• Task to complete: Exclude all pictures, then copy each of the records exactly as written.

• Working data:
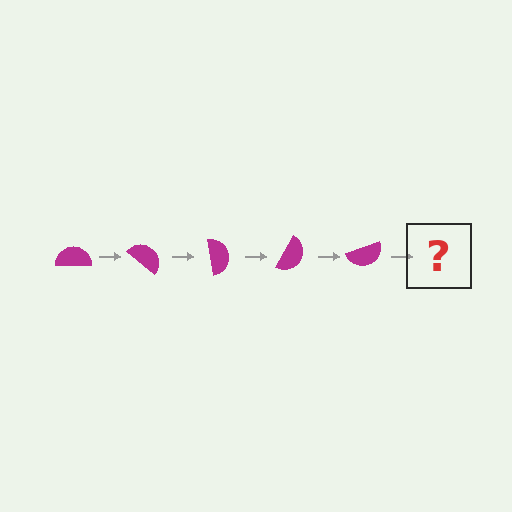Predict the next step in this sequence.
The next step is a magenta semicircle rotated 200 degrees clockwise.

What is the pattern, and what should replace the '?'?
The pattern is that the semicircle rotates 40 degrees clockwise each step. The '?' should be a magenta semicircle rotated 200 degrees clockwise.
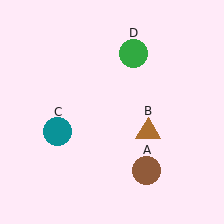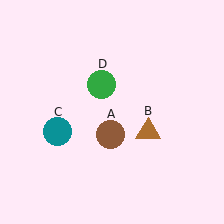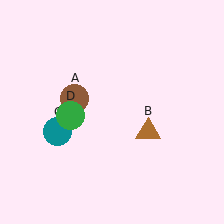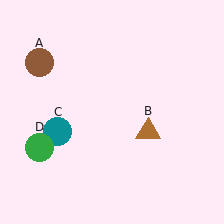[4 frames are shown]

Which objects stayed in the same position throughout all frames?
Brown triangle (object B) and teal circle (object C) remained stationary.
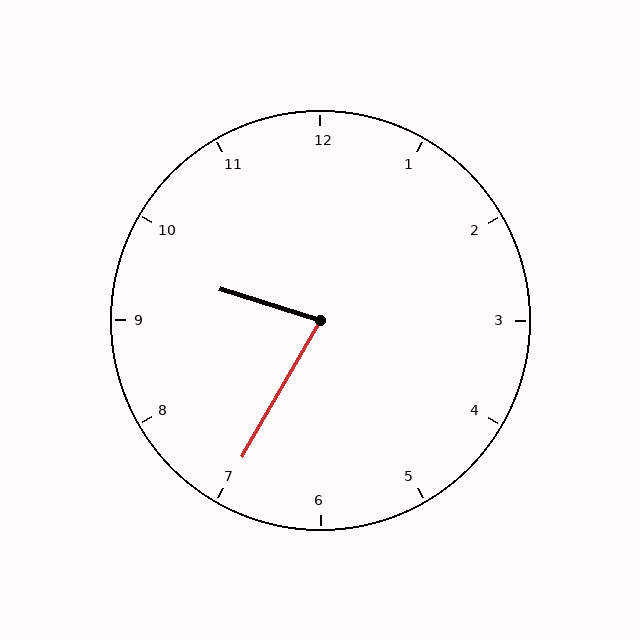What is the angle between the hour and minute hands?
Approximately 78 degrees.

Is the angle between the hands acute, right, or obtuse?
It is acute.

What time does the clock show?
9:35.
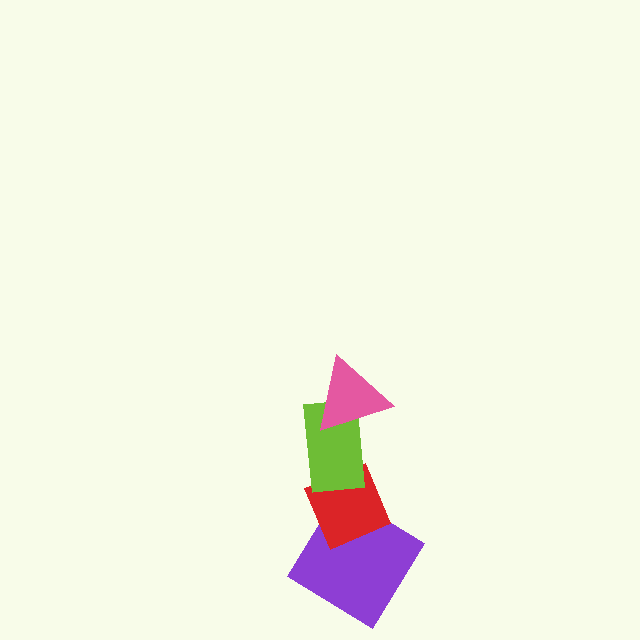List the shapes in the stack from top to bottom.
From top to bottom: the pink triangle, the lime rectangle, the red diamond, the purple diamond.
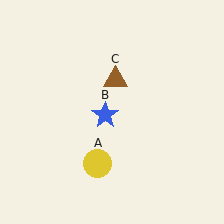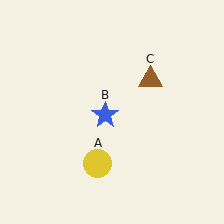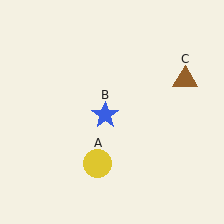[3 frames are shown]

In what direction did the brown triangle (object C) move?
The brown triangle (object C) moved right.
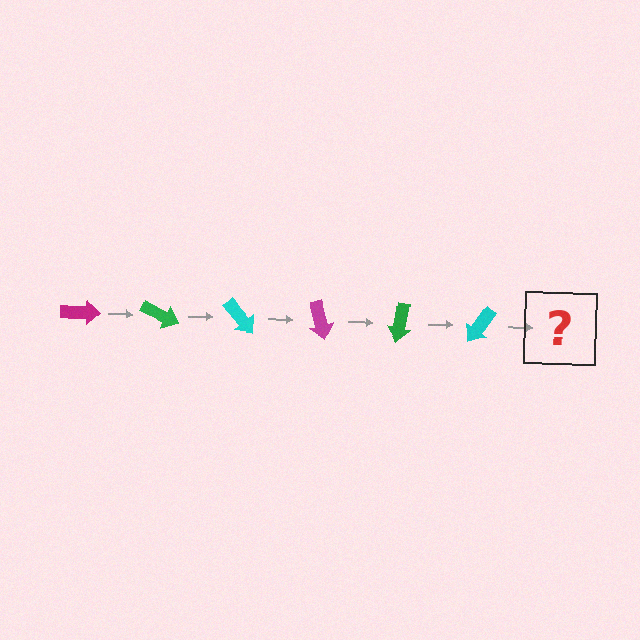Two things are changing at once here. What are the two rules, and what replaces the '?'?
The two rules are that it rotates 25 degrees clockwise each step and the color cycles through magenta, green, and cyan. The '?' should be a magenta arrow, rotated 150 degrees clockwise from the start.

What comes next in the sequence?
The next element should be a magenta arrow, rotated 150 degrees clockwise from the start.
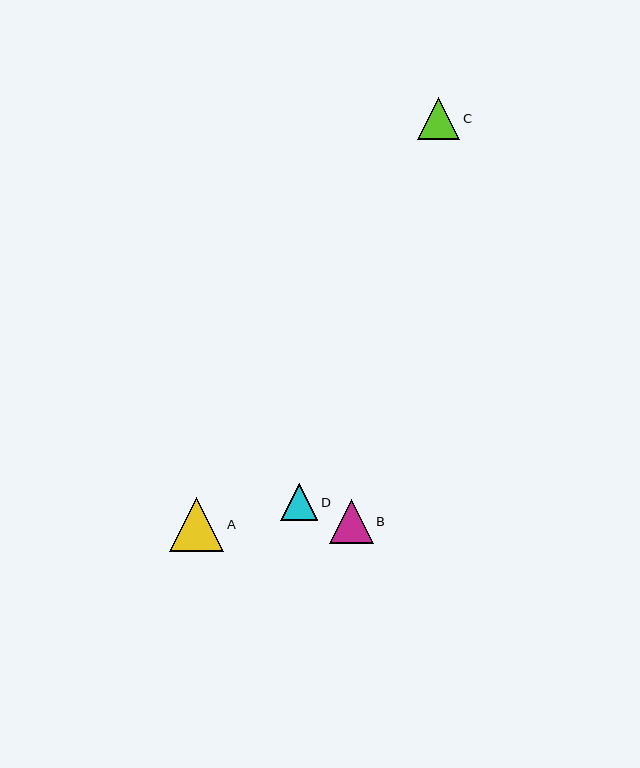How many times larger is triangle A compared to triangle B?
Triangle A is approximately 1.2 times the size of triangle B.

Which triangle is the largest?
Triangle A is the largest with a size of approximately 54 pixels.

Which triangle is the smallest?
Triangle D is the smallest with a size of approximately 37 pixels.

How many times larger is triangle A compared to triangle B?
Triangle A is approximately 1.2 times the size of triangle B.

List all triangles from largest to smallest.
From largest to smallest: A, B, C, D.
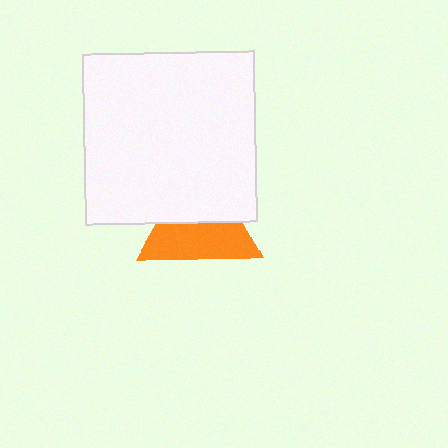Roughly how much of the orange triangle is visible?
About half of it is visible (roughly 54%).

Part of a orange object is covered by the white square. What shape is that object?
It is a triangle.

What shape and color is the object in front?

• Full answer:
Predict the next step in this sequence.
The next step is a magenta semicircle rotated 200 degrees clockwise.

What is the pattern, and what should replace the '?'?
The pattern is that the semicircle rotates 40 degrees clockwise each step. The '?' should be a magenta semicircle rotated 200 degrees clockwise.
[4 frames are shown]

Which objects stayed in the same position throughout all frames?
Brown triangle (object B) and teal circle (object C) remained stationary.
What is the angle between the hour and minute hands?
Approximately 78 degrees.

Is the angle between the hands acute, right, or obtuse?
It is acute.

What time does the clock show?
9:35.
List the shapes in the stack from top to bottom.
From top to bottom: the pink triangle, the lime rectangle, the red diamond, the purple diamond.
[3 frames are shown]

In what direction did the brown triangle (object C) move?
The brown triangle (object C) moved right.
Two things are changing at once here. What are the two rules, and what replaces the '?'?
The two rules are that it rotates 25 degrees clockwise each step and the color cycles through magenta, green, and cyan. The '?' should be a magenta arrow, rotated 150 degrees clockwise from the start.

What comes next in the sequence?
The next element should be a magenta arrow, rotated 150 degrees clockwise from the start.
How many times larger is triangle A compared to triangle B?
Triangle A is approximately 1.2 times the size of triangle B.

Which triangle is the largest?
Triangle A is the largest with a size of approximately 54 pixels.

Which triangle is the smallest?
Triangle D is the smallest with a size of approximately 37 pixels.

How many times larger is triangle A compared to triangle B?
Triangle A is approximately 1.2 times the size of triangle B.

List all triangles from largest to smallest.
From largest to smallest: A, B, C, D.
Roughly how much of the orange triangle is visible?
About half of it is visible (roughly 54%).

Part of a orange object is covered by the white square. What shape is that object?
It is a triangle.

What shape and color is the object in front?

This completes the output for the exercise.